* _WHAT THE EXERCISE ASKS_
Transcribe every line exactly and omit anything that is a picture.

Rows from a shape dataset:
- - - - - - -
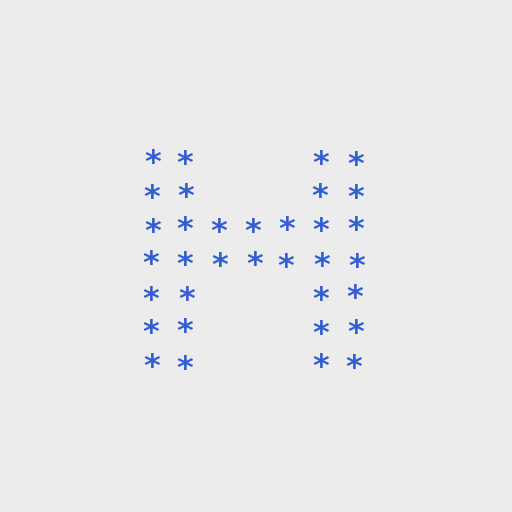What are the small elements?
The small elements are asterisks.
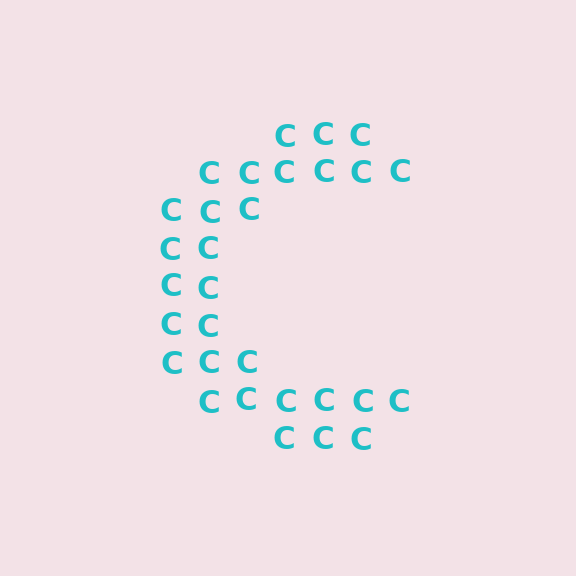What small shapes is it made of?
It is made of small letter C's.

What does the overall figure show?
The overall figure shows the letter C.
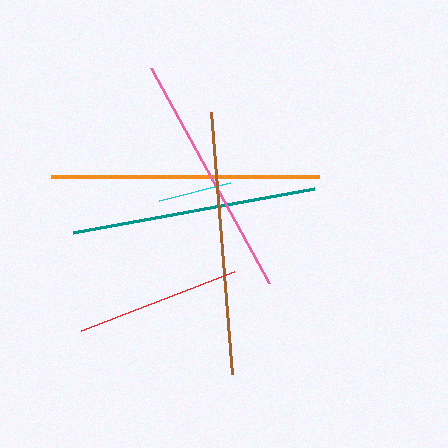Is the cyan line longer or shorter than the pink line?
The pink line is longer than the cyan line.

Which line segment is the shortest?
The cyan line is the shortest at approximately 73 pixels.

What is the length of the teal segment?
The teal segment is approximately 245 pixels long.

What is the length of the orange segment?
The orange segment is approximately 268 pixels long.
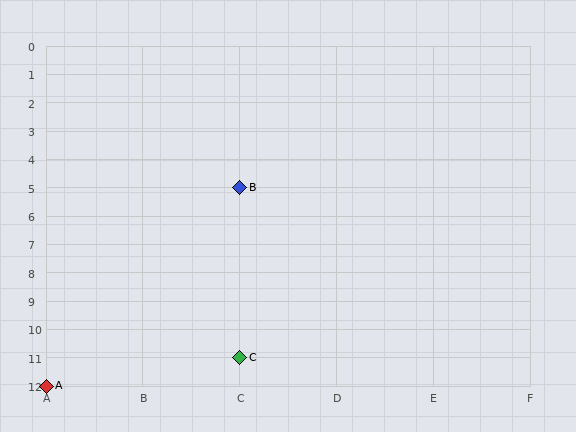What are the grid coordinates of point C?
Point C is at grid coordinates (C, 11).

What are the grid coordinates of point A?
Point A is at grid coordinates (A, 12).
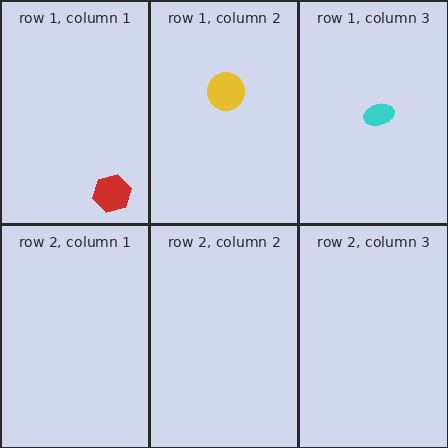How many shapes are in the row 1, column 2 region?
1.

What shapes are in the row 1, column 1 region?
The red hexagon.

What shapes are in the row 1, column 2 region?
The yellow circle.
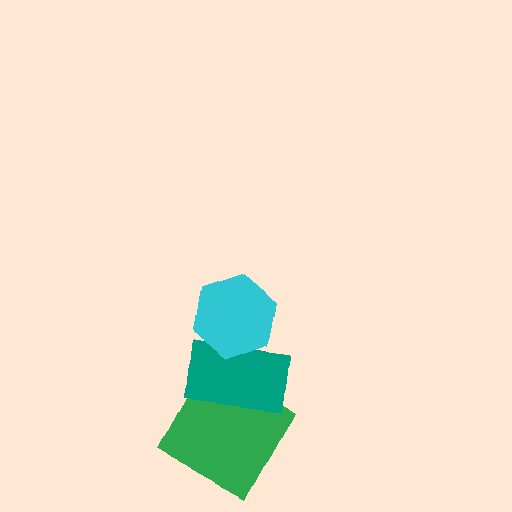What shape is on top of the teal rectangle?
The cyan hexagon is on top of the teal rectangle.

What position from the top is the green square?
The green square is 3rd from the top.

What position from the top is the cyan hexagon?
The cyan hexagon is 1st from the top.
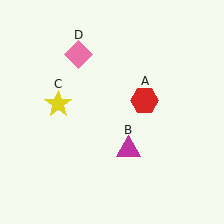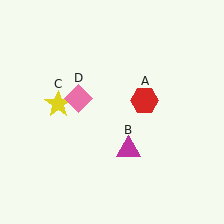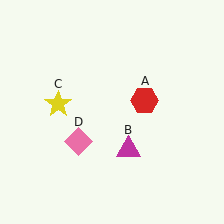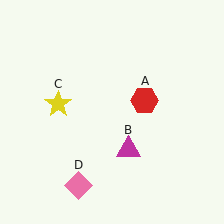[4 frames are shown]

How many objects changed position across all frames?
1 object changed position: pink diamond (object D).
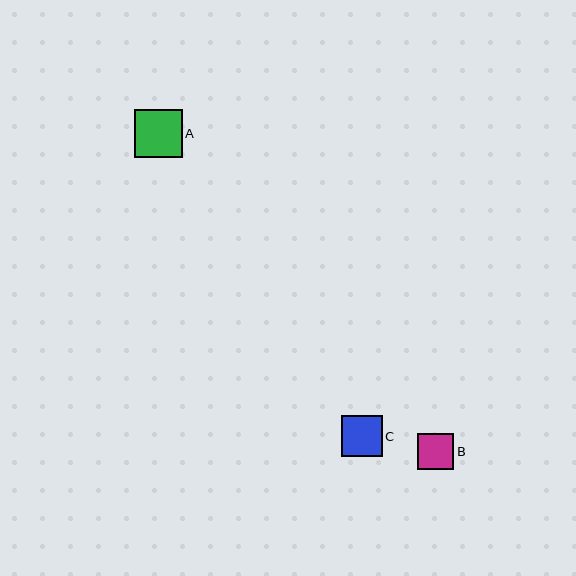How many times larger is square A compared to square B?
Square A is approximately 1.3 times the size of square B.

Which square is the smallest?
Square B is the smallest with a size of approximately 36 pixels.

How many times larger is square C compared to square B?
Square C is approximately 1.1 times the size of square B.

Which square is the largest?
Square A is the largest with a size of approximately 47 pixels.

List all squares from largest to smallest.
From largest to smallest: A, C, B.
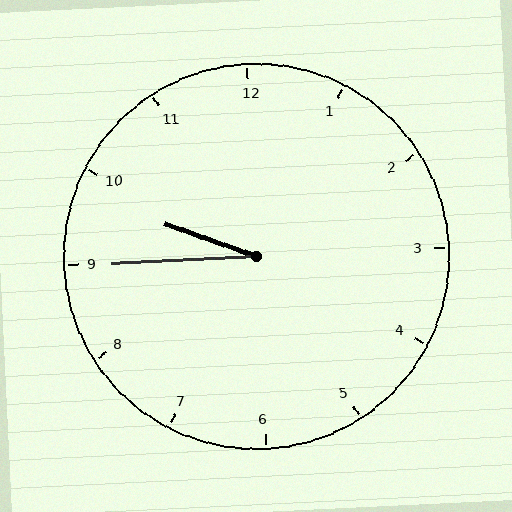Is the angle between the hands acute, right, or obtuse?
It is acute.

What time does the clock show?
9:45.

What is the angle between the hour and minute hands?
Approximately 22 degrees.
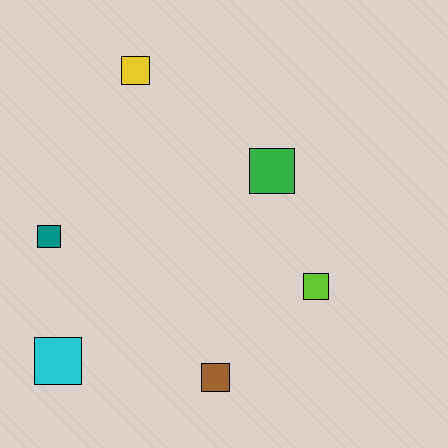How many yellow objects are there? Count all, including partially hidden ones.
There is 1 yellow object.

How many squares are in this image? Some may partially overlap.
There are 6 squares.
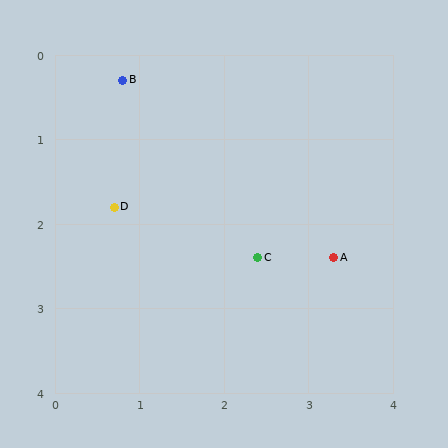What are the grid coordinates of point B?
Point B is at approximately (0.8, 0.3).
- - - - - - -
* _PROBLEM SOLUTION_
What are the small elements?
The small elements are asterisks.
What small shapes is it made of?
It is made of small letter C's.

What does the overall figure show?
The overall figure shows the letter C.
Is the cyan line longer or shorter than the pink line?
The pink line is longer than the cyan line.

Which line segment is the shortest?
The cyan line is the shortest at approximately 73 pixels.

What is the length of the teal segment?
The teal segment is approximately 245 pixels long.

What is the length of the orange segment?
The orange segment is approximately 268 pixels long.
What are the grid coordinates of point C?
Point C is at grid coordinates (C, 11).

What are the grid coordinates of point A?
Point A is at grid coordinates (A, 12).
How many shapes are in the row 1, column 2 region?
1.

What shapes are in the row 1, column 1 region?
The red hexagon.

What shapes are in the row 1, column 2 region?
The yellow circle.
What shape is on top of the teal rectangle?
The cyan hexagon is on top of the teal rectangle.

What position from the top is the green square?
The green square is 3rd from the top.

What position from the top is the cyan hexagon?
The cyan hexagon is 1st from the top.
[4 frames are shown]

How many objects changed position across all frames?
1 object changed position: pink diamond (object D).
How many times larger is square A compared to square B?
Square A is approximately 1.3 times the size of square B.

Which square is the smallest?
Square B is the smallest with a size of approximately 36 pixels.

How many times larger is square C compared to square B?
Square C is approximately 1.1 times the size of square B.

Which square is the largest?
Square A is the largest with a size of approximately 47 pixels.

List all squares from largest to smallest.
From largest to smallest: A, C, B.
Is the angle between the hands acute, right, or obtuse?
It is acute.

What time does the clock show?
9:45.

What is the angle between the hour and minute hands?
Approximately 22 degrees.
How many yellow objects are there? Count all, including partially hidden ones.
There is 1 yellow object.

How many squares are in this image? Some may partially overlap.
There are 6 squares.
What are the grid coordinates of point B?
Point B is at approximately (0.8, 0.3).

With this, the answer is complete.